▸ WHAT NEEDS TO BE DONE: Below is a block of records; reproduce all of them exactly and leave out any pictures.

_____

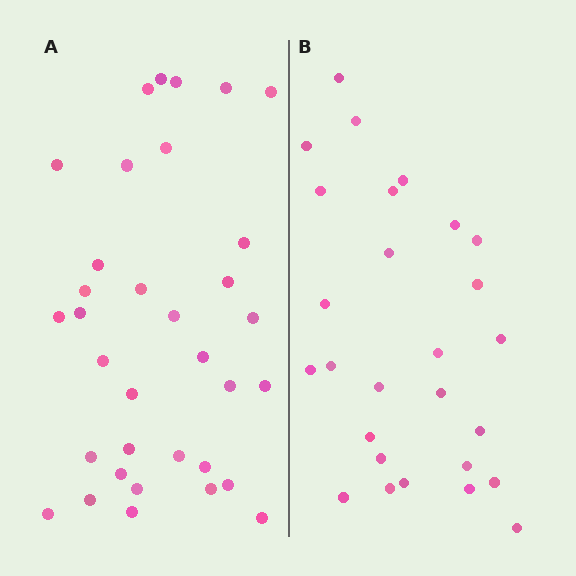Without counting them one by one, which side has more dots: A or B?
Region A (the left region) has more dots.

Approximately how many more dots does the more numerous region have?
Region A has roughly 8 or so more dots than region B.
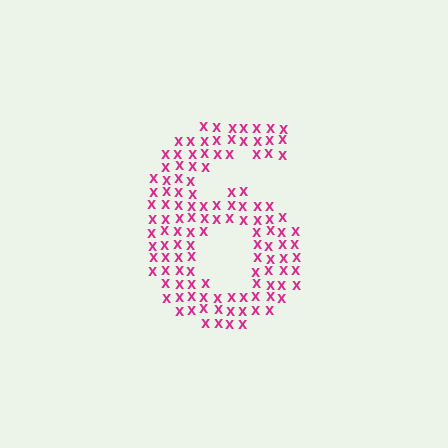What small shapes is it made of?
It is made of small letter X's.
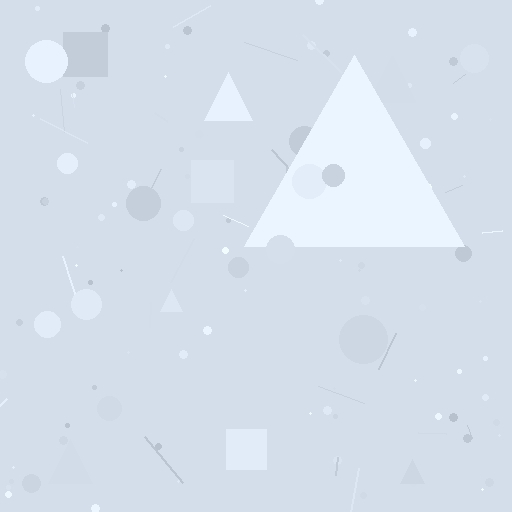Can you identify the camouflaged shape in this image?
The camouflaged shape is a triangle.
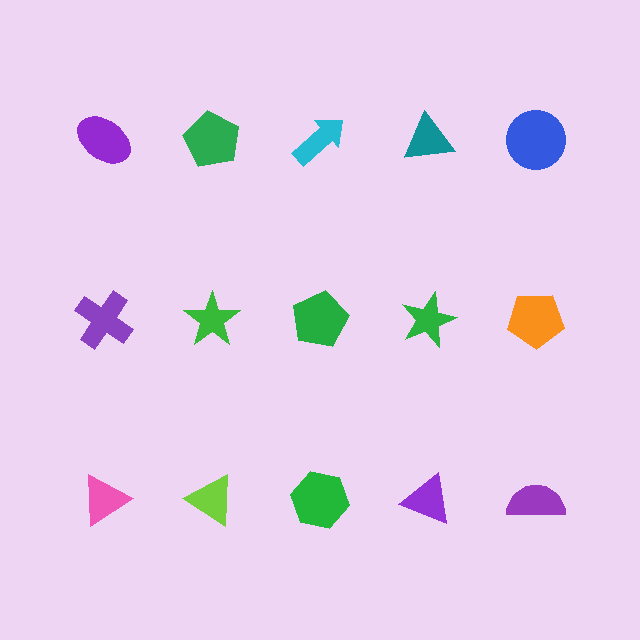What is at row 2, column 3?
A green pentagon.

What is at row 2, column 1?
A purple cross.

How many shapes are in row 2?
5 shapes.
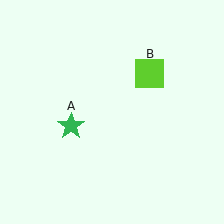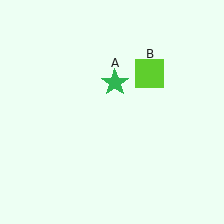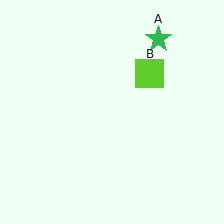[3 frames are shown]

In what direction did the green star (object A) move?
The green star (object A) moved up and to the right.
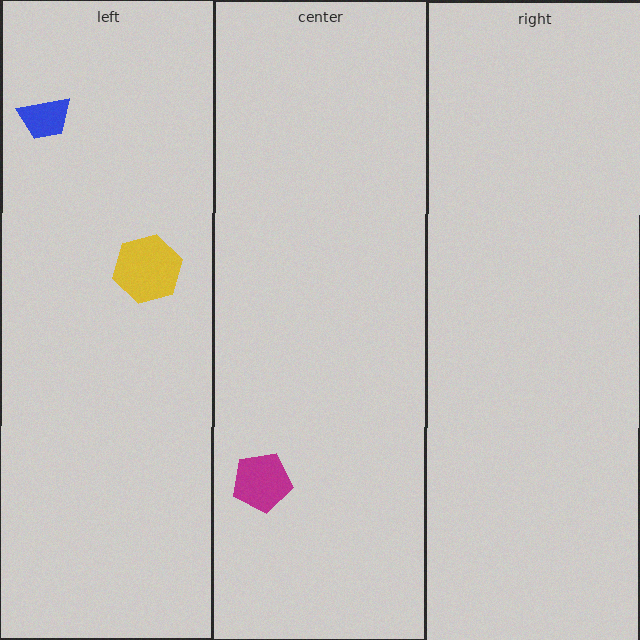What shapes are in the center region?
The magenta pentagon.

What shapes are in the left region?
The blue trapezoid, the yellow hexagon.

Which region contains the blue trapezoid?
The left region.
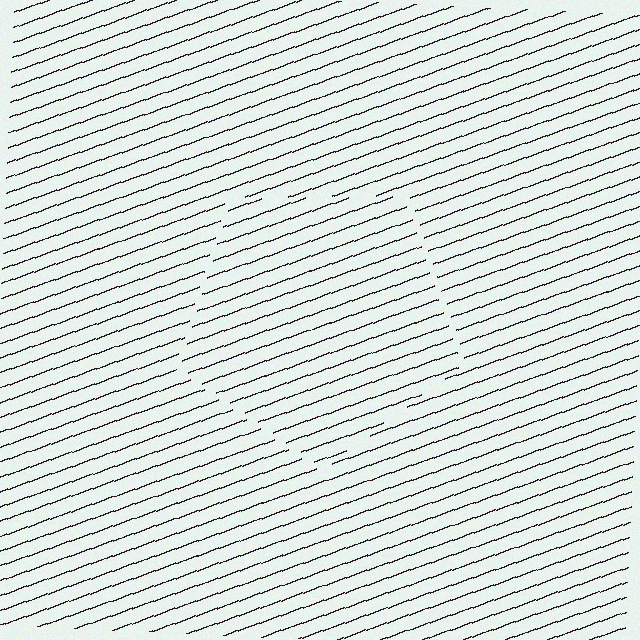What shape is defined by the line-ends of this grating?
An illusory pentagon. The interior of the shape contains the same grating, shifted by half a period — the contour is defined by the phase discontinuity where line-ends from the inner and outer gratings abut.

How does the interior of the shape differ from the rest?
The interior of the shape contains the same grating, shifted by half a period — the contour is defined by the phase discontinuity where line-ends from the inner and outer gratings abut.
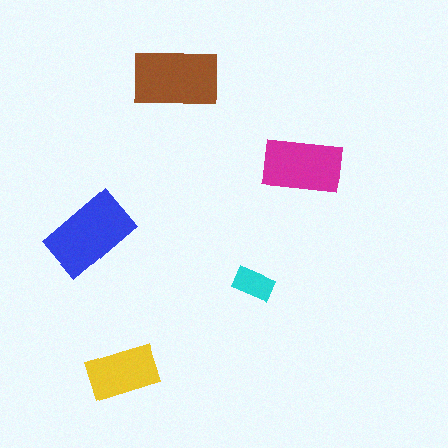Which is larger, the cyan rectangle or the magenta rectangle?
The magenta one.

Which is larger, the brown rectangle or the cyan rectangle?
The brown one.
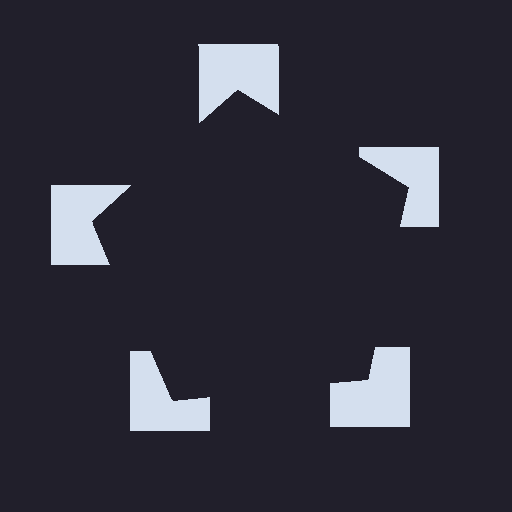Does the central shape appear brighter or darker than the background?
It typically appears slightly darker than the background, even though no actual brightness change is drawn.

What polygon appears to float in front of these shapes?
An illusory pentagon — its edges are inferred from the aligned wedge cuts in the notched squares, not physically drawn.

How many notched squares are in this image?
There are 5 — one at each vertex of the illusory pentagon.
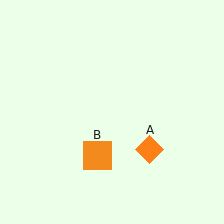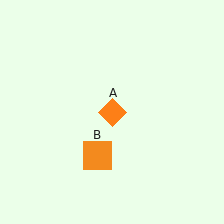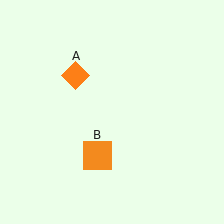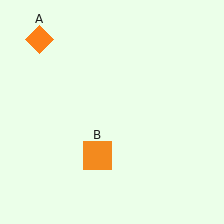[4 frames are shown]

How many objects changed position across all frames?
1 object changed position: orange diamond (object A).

_____

▸ ANSWER TO THE EXERCISE:
Without counting them one by one, which side has more dots: A or B?
Region A (the left region) has more dots.

Approximately how many more dots does the more numerous region have?
Region A has roughly 8 or so more dots than region B.
What small shapes is it made of?
It is made of small letter X's.
Can you identify the camouflaged shape in this image?
The camouflaged shape is a triangle.
What is at row 2, column 3?
A green pentagon.

What is at row 2, column 1?
A purple cross.

How many shapes are in row 2?
5 shapes.
[3 frames are shown]

In what direction did the green star (object A) move?
The green star (object A) moved up and to the right.
What shapes are in the center region?
The magenta pentagon.

What shapes are in the left region?
The blue trapezoid, the yellow hexagon.

Which region contains the blue trapezoid?
The left region.
What shape is defined by the line-ends of this grating?
An illusory pentagon. The interior of the shape contains the same grating, shifted by half a period — the contour is defined by the phase discontinuity where line-ends from the inner and outer gratings abut.

How does the interior of the shape differ from the rest?
The interior of the shape contains the same grating, shifted by half a period — the contour is defined by the phase discontinuity where line-ends from the inner and outer gratings abut.
Which is larger, the cyan rectangle or the magenta rectangle?
The magenta one.

Which is larger, the brown rectangle or the cyan rectangle?
The brown one.
Does the central shape appear brighter or darker than the background?
It typically appears slightly darker than the background, even though no actual brightness change is drawn.

What polygon appears to float in front of these shapes?
An illusory pentagon — its edges are inferred from the aligned wedge cuts in the notched squares, not physically drawn.

How many notched squares are in this image?
There are 5 — one at each vertex of the illusory pentagon.
[4 frames are shown]

How many objects changed position across all frames?
1 object changed position: orange diamond (object A).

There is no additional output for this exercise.